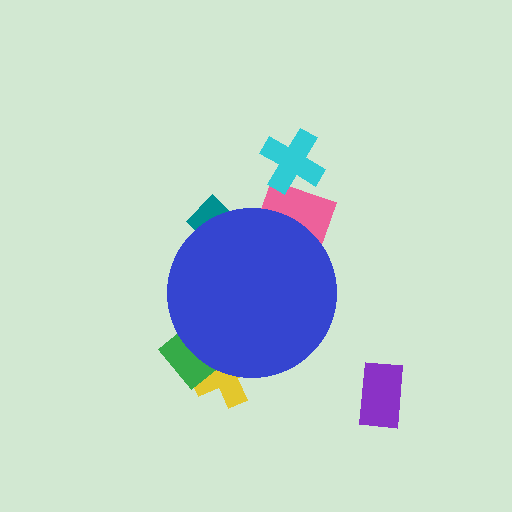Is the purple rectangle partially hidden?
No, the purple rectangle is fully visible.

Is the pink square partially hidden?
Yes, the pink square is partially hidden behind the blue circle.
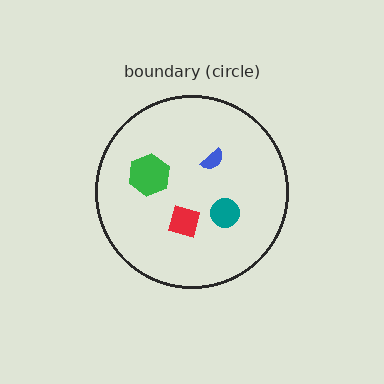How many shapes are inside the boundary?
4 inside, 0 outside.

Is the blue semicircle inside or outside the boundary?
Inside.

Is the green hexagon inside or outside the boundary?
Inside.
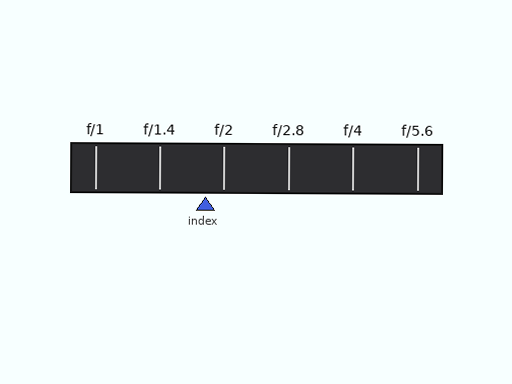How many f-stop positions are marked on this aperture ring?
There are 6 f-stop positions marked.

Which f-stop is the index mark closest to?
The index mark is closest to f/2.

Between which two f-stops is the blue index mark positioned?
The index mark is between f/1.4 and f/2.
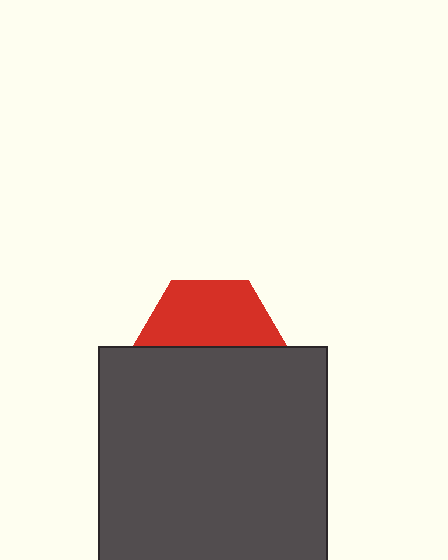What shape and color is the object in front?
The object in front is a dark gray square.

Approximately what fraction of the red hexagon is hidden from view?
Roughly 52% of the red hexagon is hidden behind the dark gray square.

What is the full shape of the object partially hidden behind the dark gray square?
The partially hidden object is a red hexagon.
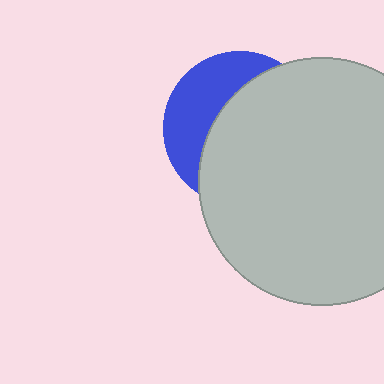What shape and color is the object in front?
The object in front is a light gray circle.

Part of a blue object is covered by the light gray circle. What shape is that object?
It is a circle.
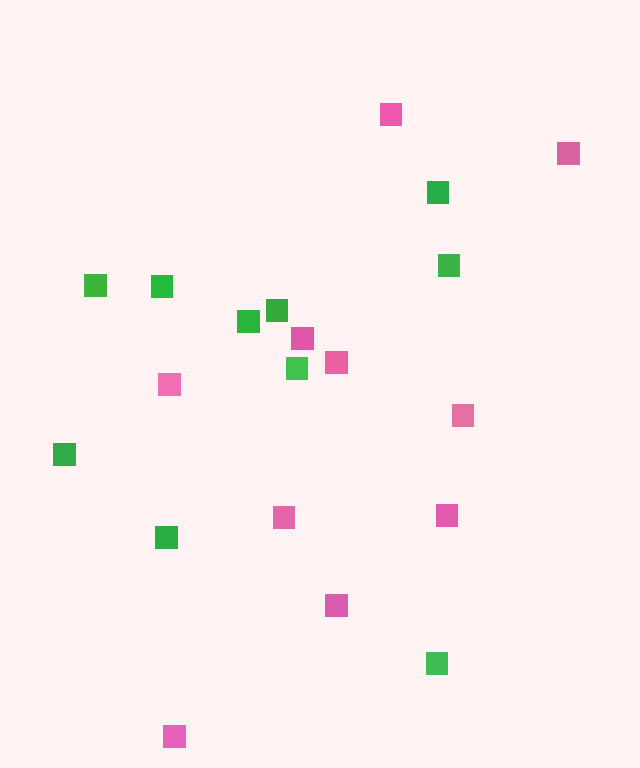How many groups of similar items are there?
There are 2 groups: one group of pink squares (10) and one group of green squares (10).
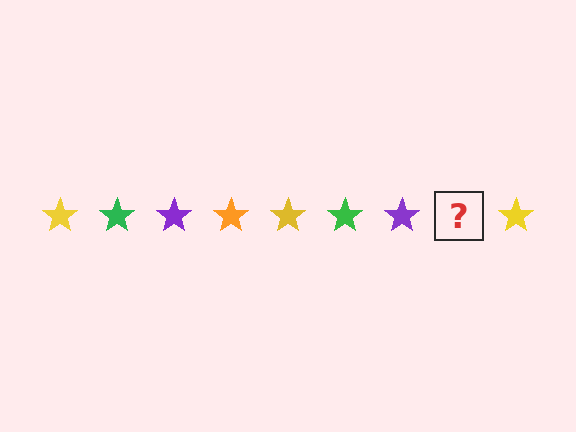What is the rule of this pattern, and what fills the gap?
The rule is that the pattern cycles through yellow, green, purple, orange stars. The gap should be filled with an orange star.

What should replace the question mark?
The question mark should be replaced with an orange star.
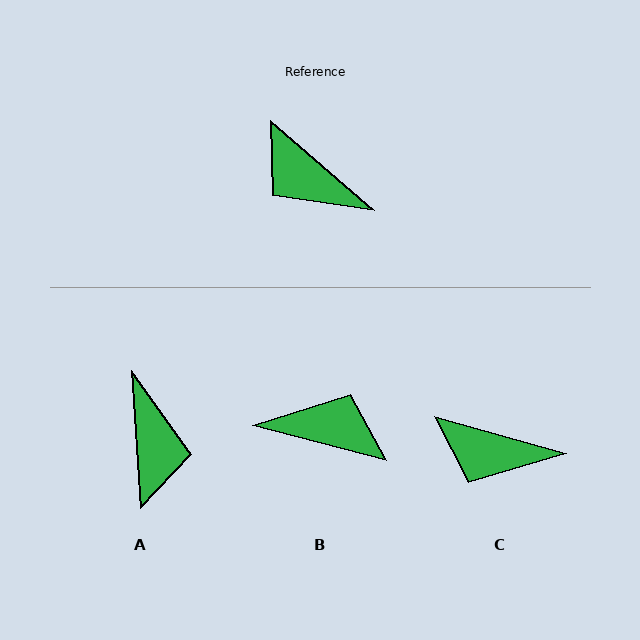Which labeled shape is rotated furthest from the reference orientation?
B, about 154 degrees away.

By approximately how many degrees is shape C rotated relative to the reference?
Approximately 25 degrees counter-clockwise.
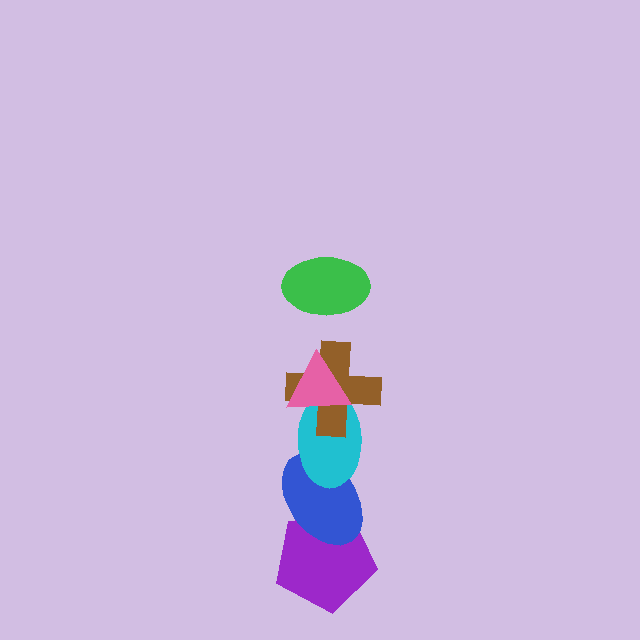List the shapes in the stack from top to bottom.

---

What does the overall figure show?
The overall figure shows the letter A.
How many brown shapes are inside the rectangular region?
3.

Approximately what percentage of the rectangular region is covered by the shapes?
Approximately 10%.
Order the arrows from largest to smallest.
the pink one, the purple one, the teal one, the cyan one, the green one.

...

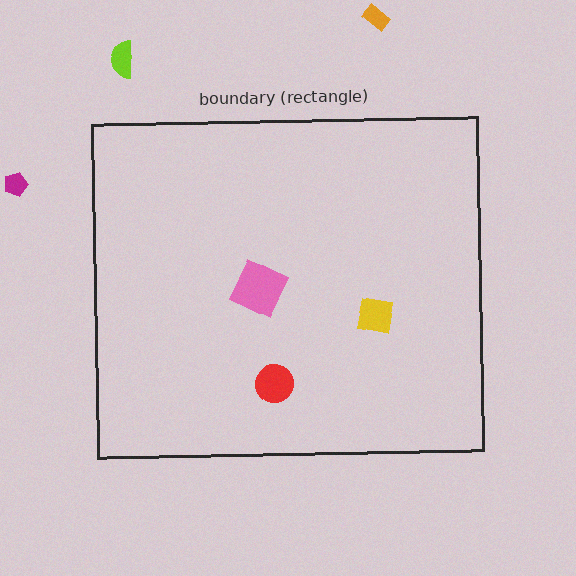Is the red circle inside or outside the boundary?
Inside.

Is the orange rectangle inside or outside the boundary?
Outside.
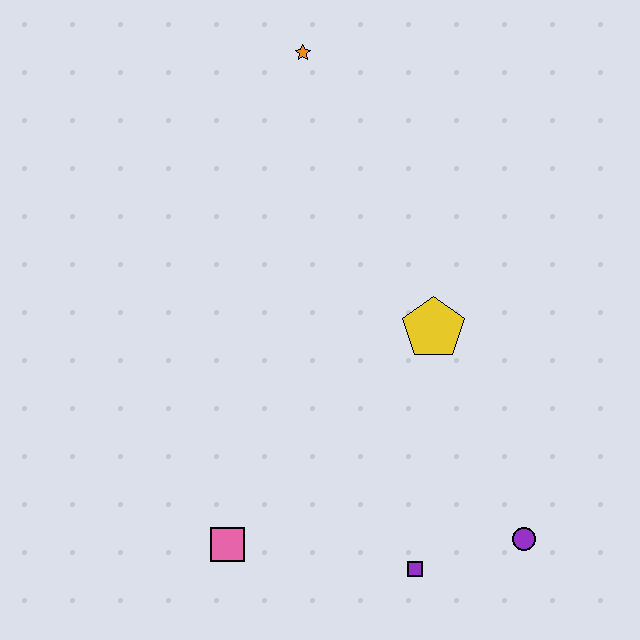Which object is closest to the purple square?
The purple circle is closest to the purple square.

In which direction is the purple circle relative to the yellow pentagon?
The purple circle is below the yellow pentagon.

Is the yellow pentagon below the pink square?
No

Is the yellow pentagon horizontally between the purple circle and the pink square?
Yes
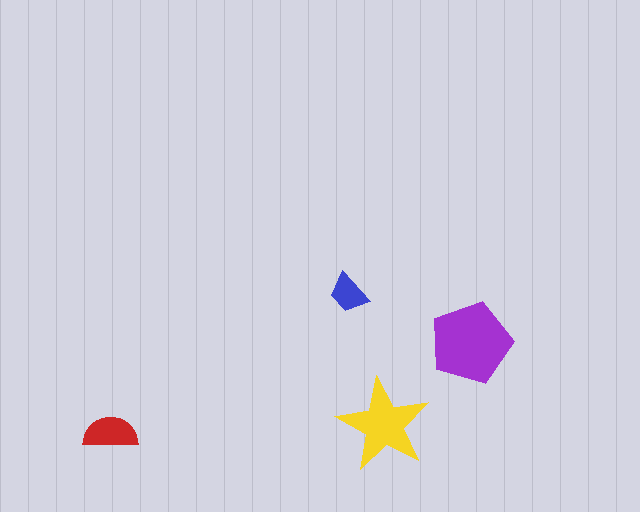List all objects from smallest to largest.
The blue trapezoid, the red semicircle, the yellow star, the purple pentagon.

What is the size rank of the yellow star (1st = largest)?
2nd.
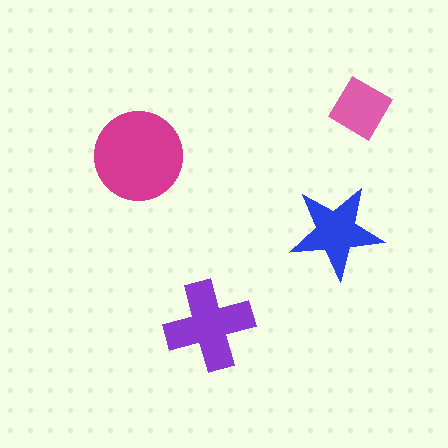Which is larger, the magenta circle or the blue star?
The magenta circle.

§ Task requirements
Transcribe the lines between the one holding "Between which two" and the one holding "List the shapes", inclusive, and leave out any pictures.

§ Response for this exercise
Between which two f-stops is the blue index mark positioned?
The index mark is between f/1.4 and f/2.
What shape and color is the object in front?
The object in front is a dark gray square.

Approximately what fraction of the red hexagon is hidden from view?
Roughly 52% of the red hexagon is hidden behind the dark gray square.

What is the full shape of the object partially hidden behind the dark gray square?
The partially hidden object is a red hexagon.
What shape and color is the object in front?
The object in front is a light gray circle.

Part of a blue object is covered by the light gray circle. What shape is that object?
It is a circle.
How many groups of similar items are there?
There are 2 groups: one group of pink squares (10) and one group of green squares (10).
What is the rule of this pattern, and what fills the gap?
The rule is that the pattern cycles through yellow, green, purple, orange stars. The gap should be filled with an orange star.

What should replace the question mark?
The question mark should be replaced with an orange star.
Which labeled shape is rotated furthest from the reference orientation?
B, about 154 degrees away.

By approximately how many degrees is shape C rotated relative to the reference?
Approximately 25 degrees counter-clockwise.
List the shapes in the stack from top to bottom.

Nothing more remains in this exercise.